Problem requirements. Pictures do not belong in the copy; transcribe everything else in the records exactly.

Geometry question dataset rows

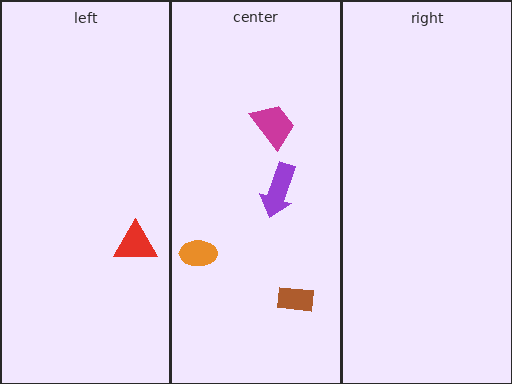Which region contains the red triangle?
The left region.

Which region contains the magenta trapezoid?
The center region.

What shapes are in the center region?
The brown rectangle, the purple arrow, the orange ellipse, the magenta trapezoid.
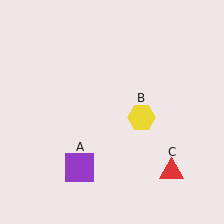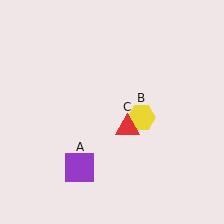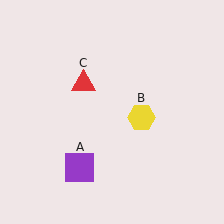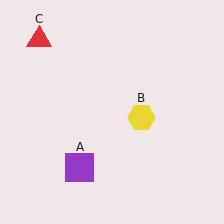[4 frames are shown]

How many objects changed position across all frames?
1 object changed position: red triangle (object C).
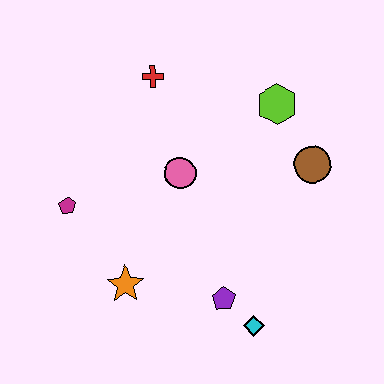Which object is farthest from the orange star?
The lime hexagon is farthest from the orange star.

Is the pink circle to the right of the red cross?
Yes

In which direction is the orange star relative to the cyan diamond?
The orange star is to the left of the cyan diamond.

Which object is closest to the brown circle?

Solved problem.
Which region contains the red triangle?
The left region.

Which region contains the magenta trapezoid?
The center region.

What shapes are in the center region?
The brown rectangle, the purple arrow, the orange ellipse, the magenta trapezoid.
[4 frames are shown]

How many objects changed position across all frames?
1 object changed position: red triangle (object C).
Which object is farthest from the orange star?
The lime hexagon is farthest from the orange star.

Is the pink circle to the right of the red cross?
Yes

In which direction is the orange star relative to the cyan diamond?
The orange star is to the left of the cyan diamond.

Which object is closest to the brown circle?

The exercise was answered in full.